─── Task inputs

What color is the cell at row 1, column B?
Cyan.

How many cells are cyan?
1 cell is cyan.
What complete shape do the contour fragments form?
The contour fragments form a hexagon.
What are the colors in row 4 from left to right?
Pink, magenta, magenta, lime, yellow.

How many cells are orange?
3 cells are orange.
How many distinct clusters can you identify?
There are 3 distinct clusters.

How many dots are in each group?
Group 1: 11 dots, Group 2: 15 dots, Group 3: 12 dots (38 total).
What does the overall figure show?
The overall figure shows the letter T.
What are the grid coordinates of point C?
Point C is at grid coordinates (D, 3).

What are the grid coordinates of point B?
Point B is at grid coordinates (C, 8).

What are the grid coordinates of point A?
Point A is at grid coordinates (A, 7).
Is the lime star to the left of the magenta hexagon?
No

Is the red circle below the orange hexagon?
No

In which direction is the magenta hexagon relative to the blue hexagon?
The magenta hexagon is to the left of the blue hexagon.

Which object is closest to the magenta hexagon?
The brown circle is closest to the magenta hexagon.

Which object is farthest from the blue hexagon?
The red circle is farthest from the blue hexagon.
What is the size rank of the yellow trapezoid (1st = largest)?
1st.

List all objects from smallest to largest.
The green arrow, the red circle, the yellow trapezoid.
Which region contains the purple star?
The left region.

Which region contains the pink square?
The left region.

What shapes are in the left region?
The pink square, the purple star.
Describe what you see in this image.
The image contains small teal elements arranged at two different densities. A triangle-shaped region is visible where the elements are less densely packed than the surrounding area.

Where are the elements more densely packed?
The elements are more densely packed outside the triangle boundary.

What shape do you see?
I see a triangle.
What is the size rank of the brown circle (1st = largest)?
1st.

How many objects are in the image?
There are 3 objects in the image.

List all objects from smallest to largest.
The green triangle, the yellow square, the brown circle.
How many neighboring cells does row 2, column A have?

──────

■ Work to complete: Restate exactly each line of the data from the one bearing "What is the size rank of the brown" to the end, and add nothing.

■ Solved problem:
What is the size rank of the brown circle (1st = largest)?
1st.

How many objects are in the image?
There are 3 objects in the image.

List all objects from smallest to largest.
The green triangle, the yellow square, the brown circle.
How many neighboring cells does row 2, column A have?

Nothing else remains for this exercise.